# Your objective:
Locate each line of the material that contains "shown", then return it.

# Material to process:
■ ■ ■ ■ ■
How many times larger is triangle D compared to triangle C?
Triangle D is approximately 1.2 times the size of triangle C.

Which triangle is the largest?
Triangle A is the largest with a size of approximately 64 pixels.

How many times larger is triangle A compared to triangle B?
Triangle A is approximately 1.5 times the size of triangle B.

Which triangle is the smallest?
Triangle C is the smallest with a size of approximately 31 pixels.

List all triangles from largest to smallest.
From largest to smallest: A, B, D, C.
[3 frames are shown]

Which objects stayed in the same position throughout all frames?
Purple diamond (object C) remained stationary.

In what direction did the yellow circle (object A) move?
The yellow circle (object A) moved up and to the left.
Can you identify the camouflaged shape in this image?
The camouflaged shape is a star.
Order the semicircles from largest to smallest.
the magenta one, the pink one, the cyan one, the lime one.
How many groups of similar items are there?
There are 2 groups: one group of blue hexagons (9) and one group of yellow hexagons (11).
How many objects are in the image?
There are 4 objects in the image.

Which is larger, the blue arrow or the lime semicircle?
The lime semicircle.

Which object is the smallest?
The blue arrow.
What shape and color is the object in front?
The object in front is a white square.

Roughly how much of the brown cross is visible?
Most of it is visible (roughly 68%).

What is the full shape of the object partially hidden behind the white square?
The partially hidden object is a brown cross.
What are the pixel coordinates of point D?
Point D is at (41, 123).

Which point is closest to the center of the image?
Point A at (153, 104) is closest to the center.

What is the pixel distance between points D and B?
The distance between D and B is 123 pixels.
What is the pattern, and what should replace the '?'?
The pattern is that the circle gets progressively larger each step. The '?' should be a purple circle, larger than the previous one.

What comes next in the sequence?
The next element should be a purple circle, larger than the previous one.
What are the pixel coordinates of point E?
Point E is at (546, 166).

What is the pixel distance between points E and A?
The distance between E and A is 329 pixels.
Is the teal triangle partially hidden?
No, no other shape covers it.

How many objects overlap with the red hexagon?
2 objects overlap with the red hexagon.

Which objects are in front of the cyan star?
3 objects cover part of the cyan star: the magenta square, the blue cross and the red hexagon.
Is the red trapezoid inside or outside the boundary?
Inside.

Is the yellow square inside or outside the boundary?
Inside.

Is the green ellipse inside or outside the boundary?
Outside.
■ ■ ■ ■ ■
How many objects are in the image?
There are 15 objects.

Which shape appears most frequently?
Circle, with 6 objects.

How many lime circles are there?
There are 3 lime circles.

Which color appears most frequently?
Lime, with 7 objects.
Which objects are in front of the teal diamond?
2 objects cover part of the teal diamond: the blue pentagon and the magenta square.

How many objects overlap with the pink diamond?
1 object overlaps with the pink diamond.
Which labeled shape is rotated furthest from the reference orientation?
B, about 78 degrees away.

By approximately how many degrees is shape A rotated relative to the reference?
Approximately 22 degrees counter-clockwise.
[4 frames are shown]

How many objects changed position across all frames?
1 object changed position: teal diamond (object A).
■ ■ ■ ■ ■
# Output of the task:
[3 frames are shown]
[4 frames are shown]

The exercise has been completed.